[Questions on shapes in pictures]
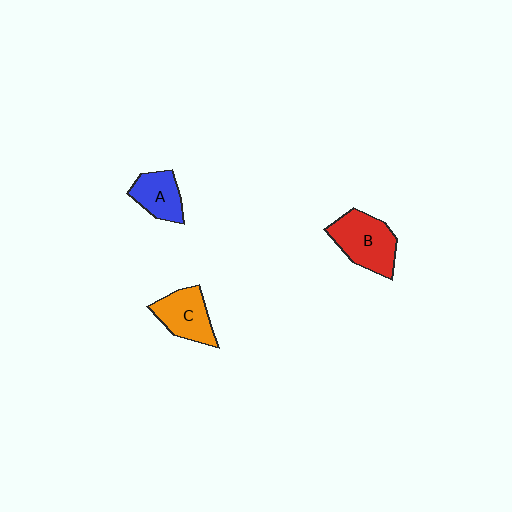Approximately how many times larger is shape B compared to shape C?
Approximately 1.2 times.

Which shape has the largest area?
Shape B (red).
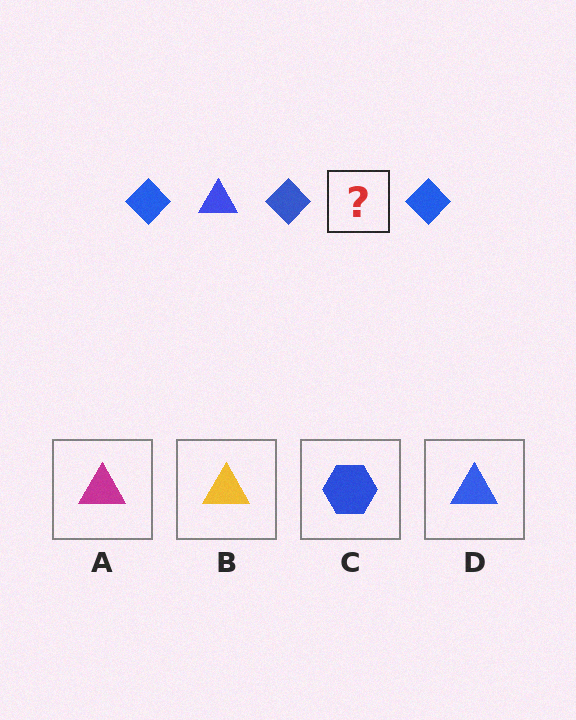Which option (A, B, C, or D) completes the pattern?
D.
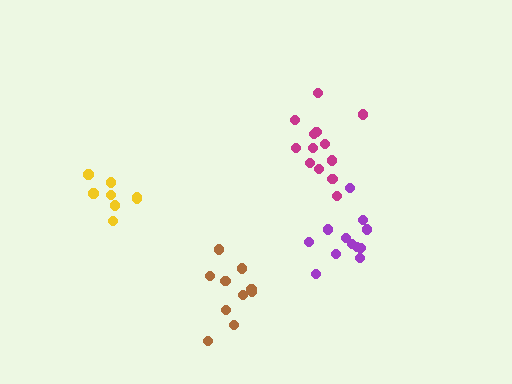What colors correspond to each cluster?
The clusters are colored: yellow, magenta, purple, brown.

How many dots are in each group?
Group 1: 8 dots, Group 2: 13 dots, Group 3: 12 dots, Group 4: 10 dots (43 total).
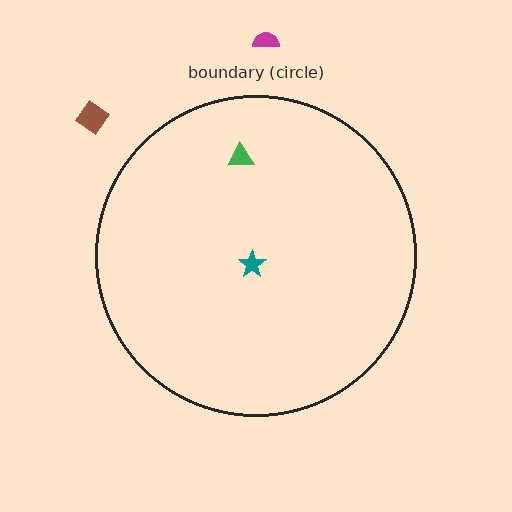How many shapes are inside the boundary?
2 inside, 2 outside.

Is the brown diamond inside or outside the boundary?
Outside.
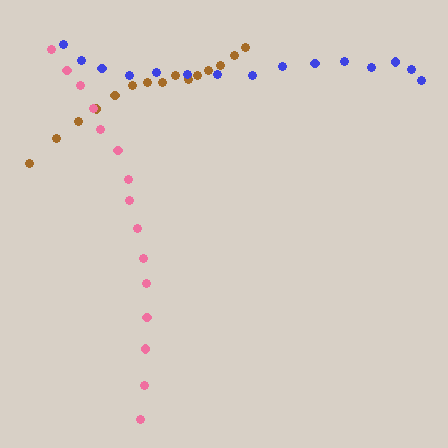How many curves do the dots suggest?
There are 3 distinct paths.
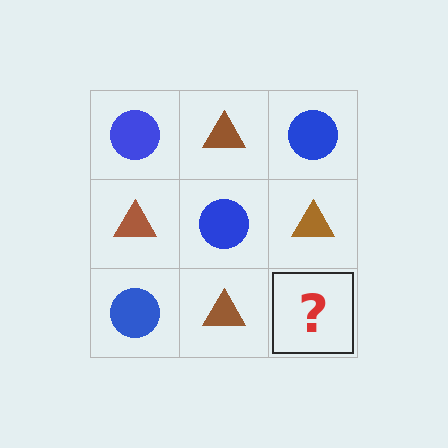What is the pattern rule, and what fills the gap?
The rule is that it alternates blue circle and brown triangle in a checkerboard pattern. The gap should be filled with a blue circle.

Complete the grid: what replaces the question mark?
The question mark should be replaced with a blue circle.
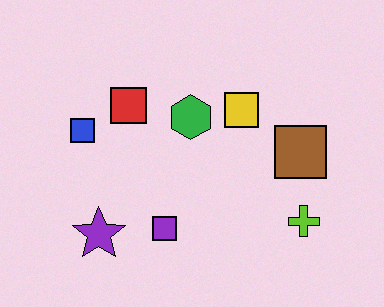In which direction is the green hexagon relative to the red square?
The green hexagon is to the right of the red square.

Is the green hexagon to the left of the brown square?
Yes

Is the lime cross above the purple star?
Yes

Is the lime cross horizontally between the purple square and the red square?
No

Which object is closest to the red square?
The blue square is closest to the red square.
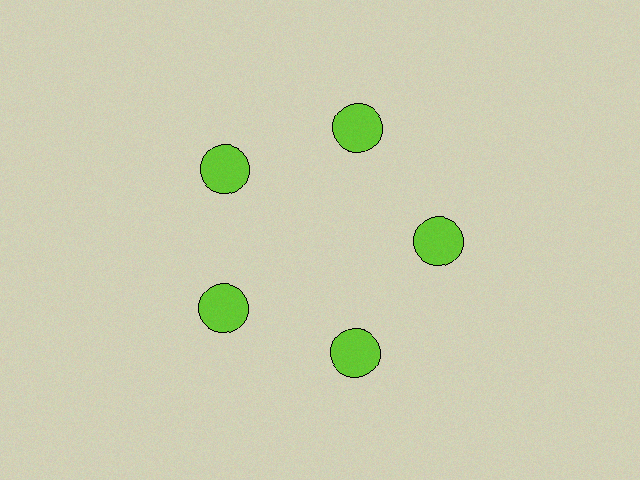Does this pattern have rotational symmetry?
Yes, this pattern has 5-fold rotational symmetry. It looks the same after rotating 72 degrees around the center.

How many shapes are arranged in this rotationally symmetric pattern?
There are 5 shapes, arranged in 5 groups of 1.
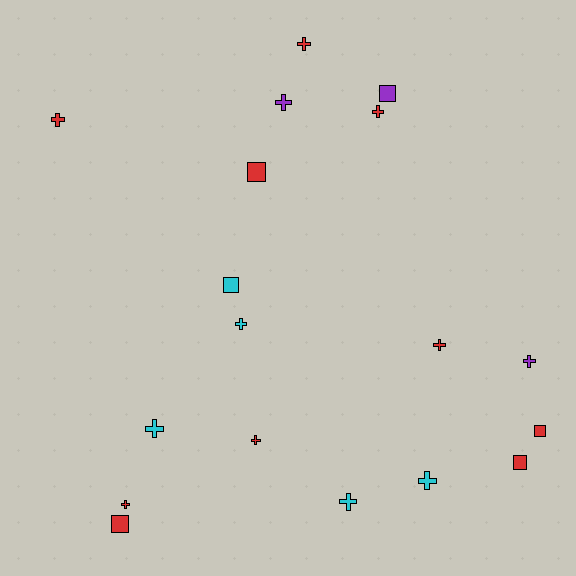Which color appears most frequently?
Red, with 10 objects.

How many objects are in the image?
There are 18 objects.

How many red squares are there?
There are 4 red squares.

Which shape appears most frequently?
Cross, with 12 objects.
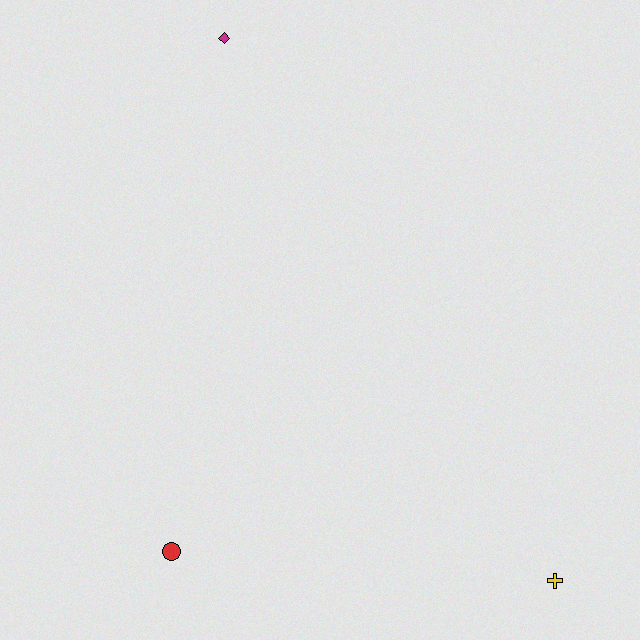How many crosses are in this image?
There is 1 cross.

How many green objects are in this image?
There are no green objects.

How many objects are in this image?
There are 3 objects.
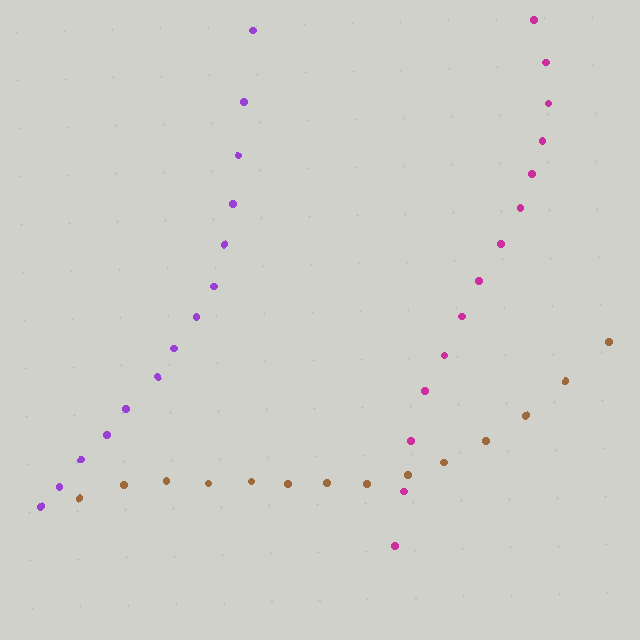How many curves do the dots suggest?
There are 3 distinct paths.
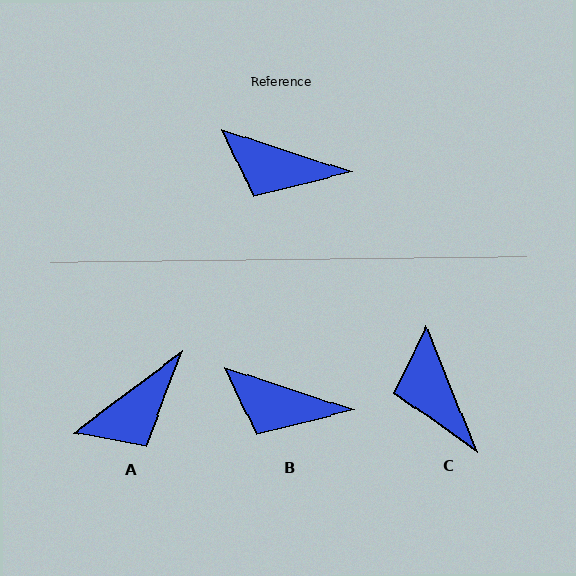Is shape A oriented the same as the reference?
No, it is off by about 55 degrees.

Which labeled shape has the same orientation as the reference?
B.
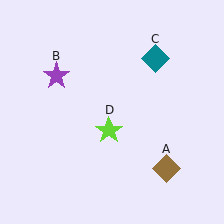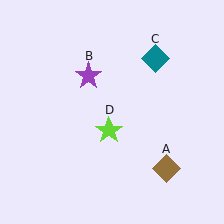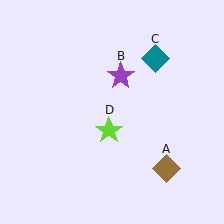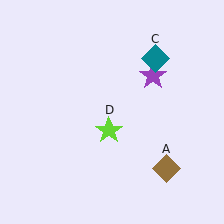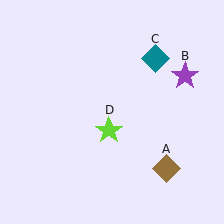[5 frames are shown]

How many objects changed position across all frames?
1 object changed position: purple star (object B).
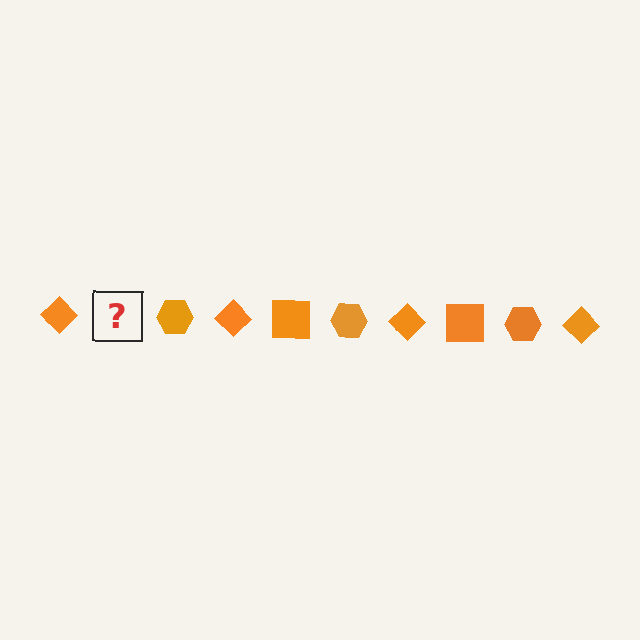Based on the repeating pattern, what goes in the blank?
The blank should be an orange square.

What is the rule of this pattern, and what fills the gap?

- [Problem]: Repeat only the lines from the one with "How many crosses are in this image?" through the end of the data, both included and exactly as written. Pictures stay out of the copy.

- [Task output]:
How many crosses are in this image?
There is 1 cross.

How many green objects are in this image?
There are no green objects.

How many objects are in this image?
There are 3 objects.
How many curves do the dots suggest?
There are 3 distinct paths.
Is shape A oriented the same as the reference?
No, it is off by about 55 degrees.

Which labeled shape has the same orientation as the reference?
B.
[5 frames are shown]

How many objects changed position across all frames?
1 object changed position: purple star (object B).
Based on the repeating pattern, what goes in the blank?
The blank should be an orange square.

What is the rule of this pattern, and what fills the gap?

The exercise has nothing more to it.